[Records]
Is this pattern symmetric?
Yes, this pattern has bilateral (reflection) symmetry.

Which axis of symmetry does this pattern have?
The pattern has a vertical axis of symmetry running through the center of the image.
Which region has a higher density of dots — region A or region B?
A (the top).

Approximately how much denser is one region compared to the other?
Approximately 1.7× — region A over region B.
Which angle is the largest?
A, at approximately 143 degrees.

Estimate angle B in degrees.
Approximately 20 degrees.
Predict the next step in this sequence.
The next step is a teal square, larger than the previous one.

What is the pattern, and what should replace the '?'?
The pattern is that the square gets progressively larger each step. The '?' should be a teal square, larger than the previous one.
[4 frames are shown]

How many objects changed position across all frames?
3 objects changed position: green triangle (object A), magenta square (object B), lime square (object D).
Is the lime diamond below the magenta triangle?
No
---
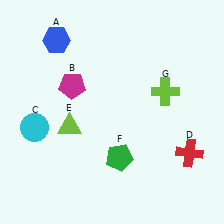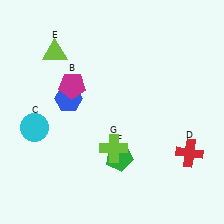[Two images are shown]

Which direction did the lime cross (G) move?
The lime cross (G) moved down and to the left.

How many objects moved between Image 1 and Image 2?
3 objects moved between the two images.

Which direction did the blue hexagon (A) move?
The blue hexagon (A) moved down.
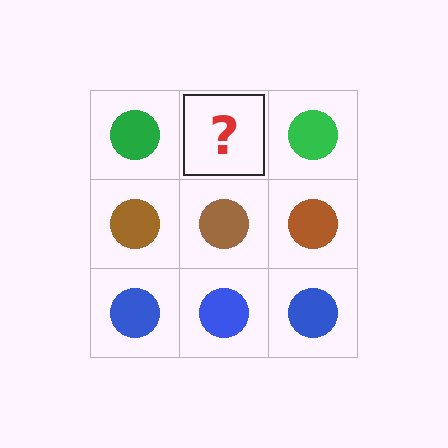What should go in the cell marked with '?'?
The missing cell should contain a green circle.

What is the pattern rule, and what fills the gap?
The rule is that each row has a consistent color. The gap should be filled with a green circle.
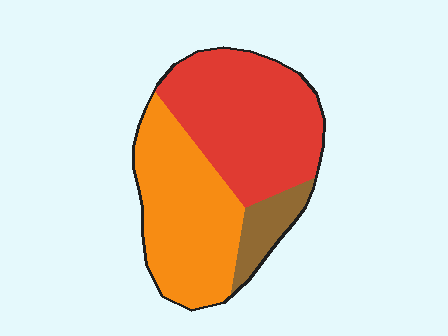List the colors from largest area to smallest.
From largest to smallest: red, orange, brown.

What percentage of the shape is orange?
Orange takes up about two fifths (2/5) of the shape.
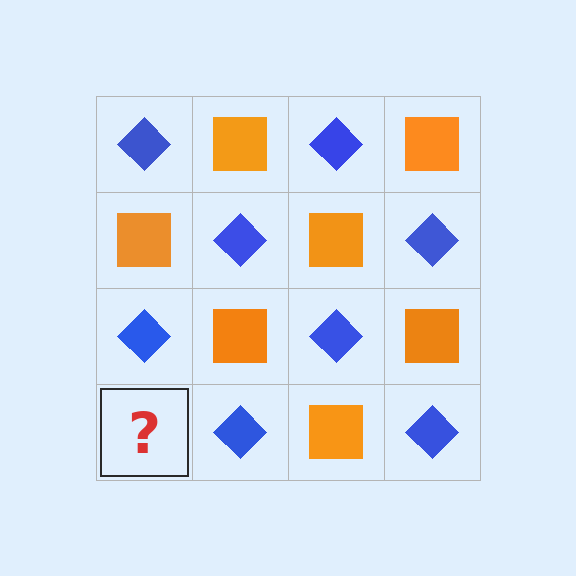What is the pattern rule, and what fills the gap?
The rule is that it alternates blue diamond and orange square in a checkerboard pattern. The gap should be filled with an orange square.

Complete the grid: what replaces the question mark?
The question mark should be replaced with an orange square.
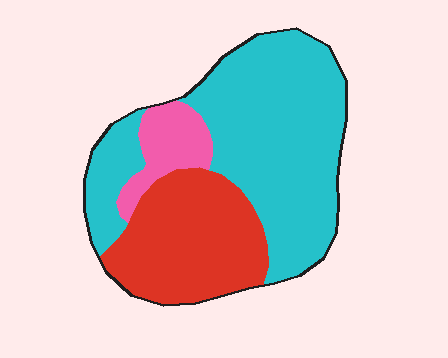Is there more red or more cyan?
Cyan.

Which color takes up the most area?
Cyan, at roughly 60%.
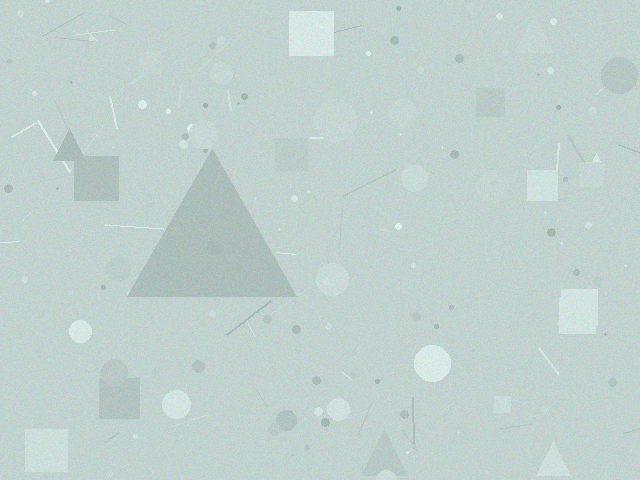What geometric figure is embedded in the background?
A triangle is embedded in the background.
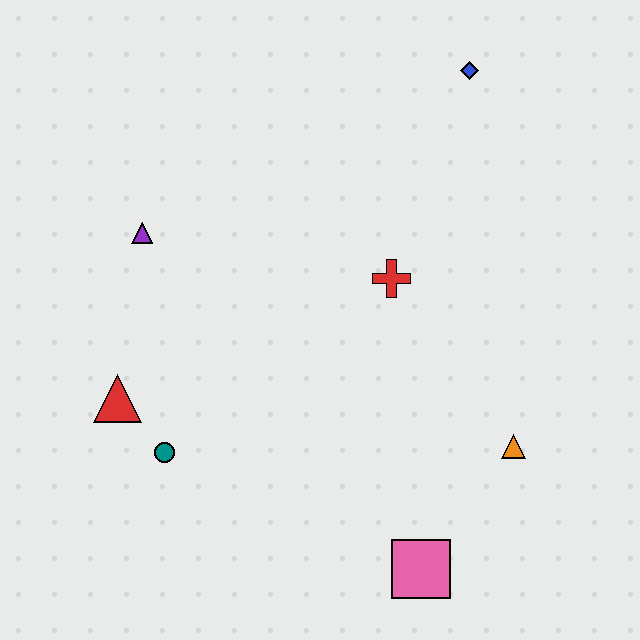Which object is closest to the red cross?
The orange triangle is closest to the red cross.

**Aim of the exercise**
Within the listing above, locate the line containing "Is this pattern symmetric?" and the line containing "[4 frames are shown]". Reproduce those two lines and all lines between them exactly, with nothing added.

**Output for this exercise**
Is this pattern symmetric?
Yes, this pattern has bilateral (reflection) symmetry.

Which axis of symmetry does this pattern have?
The pattern has a vertical axis of symmetry running through the center of the image.
Which region has a higher density of dots — region A or region B?
A (the top).

Approximately how much denser is one region compared to the other?
Approximately 1.7× — region A over region B.
Which angle is the largest?
A, at approximately 143 degrees.

Estimate angle B in degrees.
Approximately 20 degrees.
Predict the next step in this sequence.
The next step is a teal square, larger than the previous one.

What is the pattern, and what should replace the '?'?
The pattern is that the square gets progressively larger each step. The '?' should be a teal square, larger than the previous one.
[4 frames are shown]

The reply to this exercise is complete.